_Material provided_
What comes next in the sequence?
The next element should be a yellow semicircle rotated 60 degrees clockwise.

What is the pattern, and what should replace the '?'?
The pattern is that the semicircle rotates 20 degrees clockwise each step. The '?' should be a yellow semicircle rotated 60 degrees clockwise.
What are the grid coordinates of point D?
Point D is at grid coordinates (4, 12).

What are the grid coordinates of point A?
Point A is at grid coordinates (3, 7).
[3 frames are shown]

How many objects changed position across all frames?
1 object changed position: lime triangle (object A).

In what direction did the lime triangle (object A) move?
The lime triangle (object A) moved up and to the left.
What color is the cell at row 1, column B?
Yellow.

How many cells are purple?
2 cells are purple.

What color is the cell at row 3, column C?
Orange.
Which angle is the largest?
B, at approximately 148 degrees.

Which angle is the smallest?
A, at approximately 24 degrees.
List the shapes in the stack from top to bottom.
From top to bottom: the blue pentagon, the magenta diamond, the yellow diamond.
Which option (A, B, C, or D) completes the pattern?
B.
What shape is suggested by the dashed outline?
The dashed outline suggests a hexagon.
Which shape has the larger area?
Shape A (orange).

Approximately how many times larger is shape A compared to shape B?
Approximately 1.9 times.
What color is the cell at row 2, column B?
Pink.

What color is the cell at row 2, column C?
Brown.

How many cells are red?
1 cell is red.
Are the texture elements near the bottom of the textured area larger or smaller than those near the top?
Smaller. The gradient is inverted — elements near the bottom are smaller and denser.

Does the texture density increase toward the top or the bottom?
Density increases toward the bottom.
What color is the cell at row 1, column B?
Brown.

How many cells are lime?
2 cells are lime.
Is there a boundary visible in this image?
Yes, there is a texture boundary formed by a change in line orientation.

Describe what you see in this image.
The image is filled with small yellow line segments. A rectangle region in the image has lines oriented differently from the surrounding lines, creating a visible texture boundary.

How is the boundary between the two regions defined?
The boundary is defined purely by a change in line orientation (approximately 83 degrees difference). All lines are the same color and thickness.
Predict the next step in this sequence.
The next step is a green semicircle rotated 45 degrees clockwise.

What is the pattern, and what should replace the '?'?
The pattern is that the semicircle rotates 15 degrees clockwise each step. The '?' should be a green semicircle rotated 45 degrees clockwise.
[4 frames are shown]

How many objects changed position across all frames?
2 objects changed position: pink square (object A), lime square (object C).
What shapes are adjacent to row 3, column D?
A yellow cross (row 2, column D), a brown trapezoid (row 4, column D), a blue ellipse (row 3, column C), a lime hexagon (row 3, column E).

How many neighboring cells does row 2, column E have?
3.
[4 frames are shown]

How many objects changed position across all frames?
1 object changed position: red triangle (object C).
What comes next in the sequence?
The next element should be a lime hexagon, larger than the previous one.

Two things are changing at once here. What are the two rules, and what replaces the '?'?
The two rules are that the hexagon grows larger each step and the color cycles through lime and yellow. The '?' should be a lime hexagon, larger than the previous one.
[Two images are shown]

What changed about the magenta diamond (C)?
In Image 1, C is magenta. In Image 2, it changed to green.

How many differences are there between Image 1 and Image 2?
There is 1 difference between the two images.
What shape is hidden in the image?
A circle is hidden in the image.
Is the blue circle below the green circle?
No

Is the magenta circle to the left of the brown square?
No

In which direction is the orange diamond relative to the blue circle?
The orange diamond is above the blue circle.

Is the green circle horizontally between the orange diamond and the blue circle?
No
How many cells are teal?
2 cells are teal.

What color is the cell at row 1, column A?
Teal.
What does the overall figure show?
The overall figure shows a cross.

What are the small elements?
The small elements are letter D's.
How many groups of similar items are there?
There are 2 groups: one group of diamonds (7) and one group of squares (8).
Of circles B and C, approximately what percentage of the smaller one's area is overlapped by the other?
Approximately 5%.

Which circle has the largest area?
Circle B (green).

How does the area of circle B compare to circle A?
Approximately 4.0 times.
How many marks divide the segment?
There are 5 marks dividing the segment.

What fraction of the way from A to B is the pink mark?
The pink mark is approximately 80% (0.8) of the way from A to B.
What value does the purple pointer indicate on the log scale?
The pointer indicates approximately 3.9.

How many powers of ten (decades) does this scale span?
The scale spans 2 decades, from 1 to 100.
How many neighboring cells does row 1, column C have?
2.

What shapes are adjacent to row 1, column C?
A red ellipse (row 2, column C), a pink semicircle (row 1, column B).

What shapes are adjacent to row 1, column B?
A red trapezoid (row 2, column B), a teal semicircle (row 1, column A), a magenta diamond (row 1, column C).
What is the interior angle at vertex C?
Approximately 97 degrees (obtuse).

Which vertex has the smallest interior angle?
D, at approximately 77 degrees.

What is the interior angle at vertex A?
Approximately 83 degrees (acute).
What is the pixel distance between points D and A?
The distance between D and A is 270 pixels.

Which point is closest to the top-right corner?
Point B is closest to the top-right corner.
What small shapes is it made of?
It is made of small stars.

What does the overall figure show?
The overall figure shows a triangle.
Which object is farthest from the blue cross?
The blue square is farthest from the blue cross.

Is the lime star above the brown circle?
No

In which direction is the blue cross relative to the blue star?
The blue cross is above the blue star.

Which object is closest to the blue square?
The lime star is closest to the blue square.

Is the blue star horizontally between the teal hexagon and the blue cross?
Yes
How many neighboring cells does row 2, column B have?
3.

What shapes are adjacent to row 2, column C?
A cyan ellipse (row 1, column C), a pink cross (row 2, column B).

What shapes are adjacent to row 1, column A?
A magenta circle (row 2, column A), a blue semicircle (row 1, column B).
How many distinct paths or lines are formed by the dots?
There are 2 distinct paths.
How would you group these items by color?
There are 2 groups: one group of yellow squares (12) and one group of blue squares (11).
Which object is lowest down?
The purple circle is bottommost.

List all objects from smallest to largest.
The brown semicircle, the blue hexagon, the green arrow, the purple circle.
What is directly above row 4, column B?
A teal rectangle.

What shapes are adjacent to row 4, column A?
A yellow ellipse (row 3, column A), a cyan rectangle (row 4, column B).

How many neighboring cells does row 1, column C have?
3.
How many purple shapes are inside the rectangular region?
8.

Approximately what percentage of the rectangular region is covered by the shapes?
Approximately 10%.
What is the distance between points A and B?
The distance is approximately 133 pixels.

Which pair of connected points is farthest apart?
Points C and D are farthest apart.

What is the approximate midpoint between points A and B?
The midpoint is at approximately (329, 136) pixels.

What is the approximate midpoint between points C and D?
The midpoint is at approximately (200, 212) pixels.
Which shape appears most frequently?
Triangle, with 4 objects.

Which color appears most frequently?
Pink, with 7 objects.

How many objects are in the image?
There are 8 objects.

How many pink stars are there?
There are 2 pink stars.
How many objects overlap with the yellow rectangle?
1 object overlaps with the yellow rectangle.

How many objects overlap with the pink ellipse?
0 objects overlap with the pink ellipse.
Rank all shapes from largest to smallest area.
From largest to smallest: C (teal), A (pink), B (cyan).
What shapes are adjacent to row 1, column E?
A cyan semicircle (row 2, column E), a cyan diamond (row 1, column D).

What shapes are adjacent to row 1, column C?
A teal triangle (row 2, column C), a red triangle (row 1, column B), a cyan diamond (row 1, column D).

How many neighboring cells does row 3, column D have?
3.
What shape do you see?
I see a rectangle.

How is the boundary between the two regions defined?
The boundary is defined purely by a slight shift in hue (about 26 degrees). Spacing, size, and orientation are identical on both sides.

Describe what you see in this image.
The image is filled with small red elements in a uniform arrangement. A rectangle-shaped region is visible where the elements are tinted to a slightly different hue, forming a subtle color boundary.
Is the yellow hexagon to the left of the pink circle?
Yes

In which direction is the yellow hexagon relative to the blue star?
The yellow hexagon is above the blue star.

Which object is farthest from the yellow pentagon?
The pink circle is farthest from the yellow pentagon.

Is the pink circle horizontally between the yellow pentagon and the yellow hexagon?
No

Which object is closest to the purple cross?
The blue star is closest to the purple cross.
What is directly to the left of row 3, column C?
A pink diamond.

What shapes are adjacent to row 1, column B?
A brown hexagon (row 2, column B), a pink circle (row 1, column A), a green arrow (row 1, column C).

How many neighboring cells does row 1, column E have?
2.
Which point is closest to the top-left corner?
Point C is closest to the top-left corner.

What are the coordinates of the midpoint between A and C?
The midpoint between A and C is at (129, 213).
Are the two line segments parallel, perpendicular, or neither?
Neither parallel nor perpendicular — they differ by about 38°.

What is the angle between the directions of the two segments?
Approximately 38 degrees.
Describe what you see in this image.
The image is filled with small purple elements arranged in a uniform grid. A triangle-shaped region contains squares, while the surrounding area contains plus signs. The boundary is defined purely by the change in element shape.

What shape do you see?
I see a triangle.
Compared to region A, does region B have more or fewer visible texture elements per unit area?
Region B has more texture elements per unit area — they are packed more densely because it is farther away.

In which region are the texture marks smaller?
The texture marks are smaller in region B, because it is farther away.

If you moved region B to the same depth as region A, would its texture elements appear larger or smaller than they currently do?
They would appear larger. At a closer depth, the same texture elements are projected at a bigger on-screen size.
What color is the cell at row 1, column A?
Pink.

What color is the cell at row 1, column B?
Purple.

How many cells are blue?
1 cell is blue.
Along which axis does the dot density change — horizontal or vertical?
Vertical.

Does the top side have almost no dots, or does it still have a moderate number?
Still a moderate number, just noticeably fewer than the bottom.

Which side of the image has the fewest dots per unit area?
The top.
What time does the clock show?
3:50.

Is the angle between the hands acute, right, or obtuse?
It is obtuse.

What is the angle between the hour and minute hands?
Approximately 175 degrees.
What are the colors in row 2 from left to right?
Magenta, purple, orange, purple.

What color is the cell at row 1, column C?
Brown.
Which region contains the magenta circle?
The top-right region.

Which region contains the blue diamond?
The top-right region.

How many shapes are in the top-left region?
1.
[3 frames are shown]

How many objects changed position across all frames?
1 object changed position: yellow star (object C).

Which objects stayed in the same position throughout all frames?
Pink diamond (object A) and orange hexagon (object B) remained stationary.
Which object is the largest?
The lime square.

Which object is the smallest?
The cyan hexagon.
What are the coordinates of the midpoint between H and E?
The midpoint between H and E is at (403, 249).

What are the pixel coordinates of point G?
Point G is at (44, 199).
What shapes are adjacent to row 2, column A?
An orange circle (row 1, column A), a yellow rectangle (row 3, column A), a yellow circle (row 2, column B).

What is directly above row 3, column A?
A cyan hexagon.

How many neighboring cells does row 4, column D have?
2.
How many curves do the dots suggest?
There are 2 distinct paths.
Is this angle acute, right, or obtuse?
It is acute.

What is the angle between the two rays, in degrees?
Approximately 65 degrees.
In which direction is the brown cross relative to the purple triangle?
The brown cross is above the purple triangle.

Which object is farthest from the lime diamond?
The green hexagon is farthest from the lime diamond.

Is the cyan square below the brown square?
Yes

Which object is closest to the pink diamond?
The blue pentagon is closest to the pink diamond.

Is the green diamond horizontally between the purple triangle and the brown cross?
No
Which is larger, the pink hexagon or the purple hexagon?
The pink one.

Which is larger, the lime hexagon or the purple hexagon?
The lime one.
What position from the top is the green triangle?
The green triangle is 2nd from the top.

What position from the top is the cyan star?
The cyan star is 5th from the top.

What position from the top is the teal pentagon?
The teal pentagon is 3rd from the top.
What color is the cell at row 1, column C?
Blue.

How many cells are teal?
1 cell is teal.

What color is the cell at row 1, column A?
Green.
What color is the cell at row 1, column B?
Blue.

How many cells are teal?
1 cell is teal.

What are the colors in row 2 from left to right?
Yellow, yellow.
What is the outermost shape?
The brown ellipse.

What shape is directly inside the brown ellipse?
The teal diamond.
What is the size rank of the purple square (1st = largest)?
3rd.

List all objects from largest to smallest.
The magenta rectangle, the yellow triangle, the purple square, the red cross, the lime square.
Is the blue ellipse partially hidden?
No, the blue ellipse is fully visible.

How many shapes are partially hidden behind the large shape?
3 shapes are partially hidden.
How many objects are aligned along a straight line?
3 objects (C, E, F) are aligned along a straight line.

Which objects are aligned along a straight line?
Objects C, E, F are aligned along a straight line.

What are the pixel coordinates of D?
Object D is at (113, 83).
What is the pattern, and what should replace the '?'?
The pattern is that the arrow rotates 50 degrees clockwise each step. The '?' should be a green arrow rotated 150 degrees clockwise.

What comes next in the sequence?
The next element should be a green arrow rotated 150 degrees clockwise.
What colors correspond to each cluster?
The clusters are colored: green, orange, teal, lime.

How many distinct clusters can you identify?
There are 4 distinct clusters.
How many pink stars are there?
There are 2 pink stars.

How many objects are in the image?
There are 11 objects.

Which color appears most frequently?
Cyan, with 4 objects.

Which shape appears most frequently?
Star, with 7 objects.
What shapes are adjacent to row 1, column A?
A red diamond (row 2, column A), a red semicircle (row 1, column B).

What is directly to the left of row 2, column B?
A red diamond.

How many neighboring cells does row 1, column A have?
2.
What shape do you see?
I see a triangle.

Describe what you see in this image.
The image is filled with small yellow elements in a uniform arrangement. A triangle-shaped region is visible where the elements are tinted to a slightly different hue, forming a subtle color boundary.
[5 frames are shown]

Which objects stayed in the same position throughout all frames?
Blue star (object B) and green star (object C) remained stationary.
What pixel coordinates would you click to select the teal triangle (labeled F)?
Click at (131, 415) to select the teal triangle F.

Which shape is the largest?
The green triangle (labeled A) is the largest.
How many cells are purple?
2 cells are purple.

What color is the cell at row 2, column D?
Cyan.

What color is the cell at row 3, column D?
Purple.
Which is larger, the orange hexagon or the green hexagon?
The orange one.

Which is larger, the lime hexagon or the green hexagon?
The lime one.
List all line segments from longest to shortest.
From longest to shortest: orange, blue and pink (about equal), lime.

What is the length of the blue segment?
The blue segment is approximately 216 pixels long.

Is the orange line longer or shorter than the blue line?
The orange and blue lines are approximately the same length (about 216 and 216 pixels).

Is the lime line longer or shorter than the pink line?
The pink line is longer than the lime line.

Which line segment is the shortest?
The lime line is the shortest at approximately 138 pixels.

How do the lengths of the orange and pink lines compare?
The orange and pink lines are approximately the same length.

_Directions for this task_
Give back exactly the lines that run from the line with "What is the length of the blue segment?" through the close of the material, counting both ends, and nothing more.

_Solution_
What is the length of the blue segment?
The blue segment is approximately 216 pixels long.

Is the orange line longer or shorter than the blue line?
The orange and blue lines are approximately the same length (about 216 and 216 pixels).

Is the lime line longer or shorter than the pink line?
The pink line is longer than the lime line.

Which line segment is the shortest?
The lime line is the shortest at approximately 138 pixels.

How do the lengths of the orange and pink lines compare?
The orange and pink lines are approximately the same length.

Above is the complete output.